DIRECTIONS FOR THIS TASK:
From the line containing "What shapes are adjacent to row 2, column C?" to the end of the data, retype every line exactly and nothing else. Drop the pictures.

GIVEN DATA:
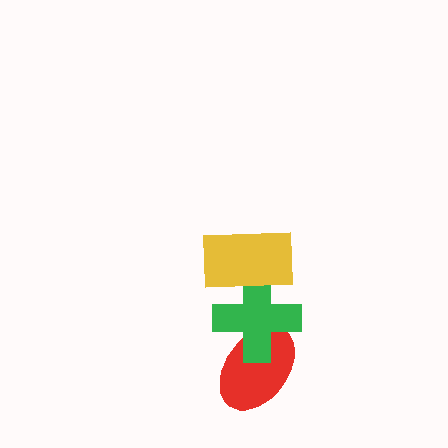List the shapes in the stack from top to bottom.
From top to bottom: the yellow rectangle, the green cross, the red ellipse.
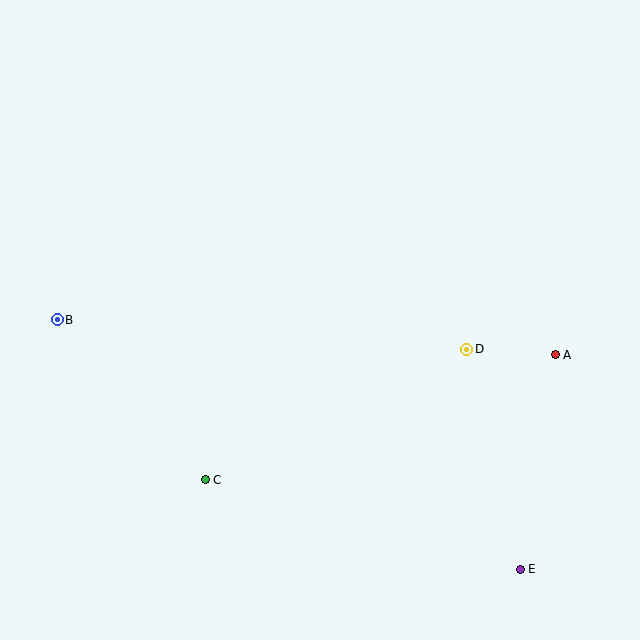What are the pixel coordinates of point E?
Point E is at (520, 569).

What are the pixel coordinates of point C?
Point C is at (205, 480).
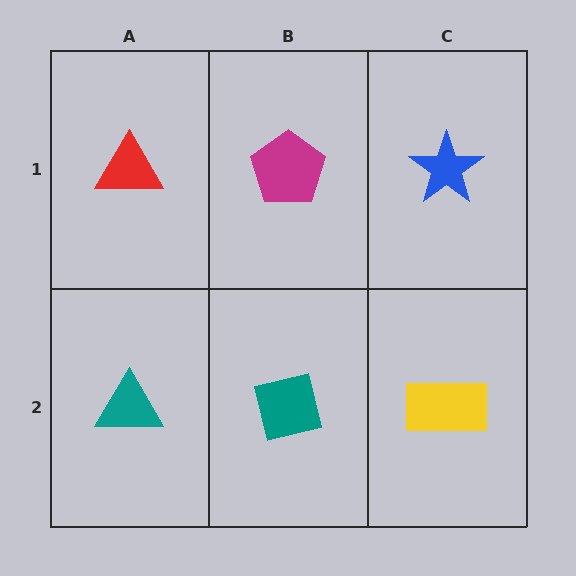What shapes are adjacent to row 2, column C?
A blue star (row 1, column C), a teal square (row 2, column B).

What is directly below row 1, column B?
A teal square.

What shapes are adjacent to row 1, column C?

ANSWER IN FULL:
What shapes are adjacent to row 2, column C?
A blue star (row 1, column C), a teal square (row 2, column B).

What is directly below row 1, column B?
A teal square.

What shapes are adjacent to row 1, column C?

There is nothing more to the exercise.